**Supplied material**
#####

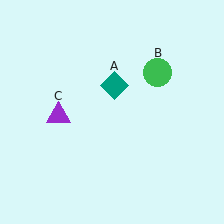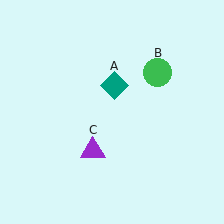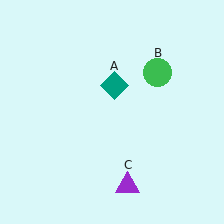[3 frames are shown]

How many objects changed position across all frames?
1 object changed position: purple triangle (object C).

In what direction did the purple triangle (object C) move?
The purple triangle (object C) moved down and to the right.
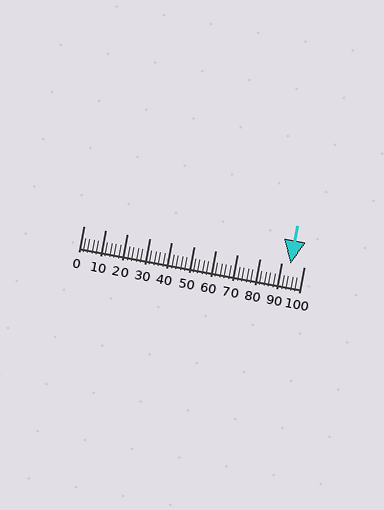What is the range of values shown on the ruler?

#####

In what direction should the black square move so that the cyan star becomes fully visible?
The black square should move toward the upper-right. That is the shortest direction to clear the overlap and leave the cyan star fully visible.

#####

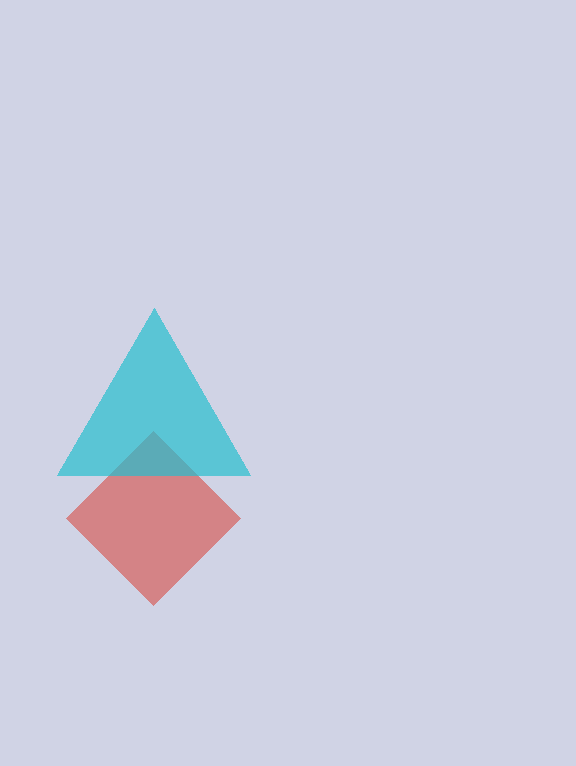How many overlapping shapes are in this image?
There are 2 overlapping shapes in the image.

#####

**What you will do**
In the listing above, find the line containing "[3 frames are shown]" and the line containing "What is the", then output those two lines and everything between them exactly as written, without the images.

**Exercise solution**
[3 frames are shown]

How many objects changed position across all frames?
1 object changed position: purple triangle (object C).

In what direction did the purple triangle (object C) move?
The purple triangle (object C) moved down and to the right.
What is the range of values shown on the ruler?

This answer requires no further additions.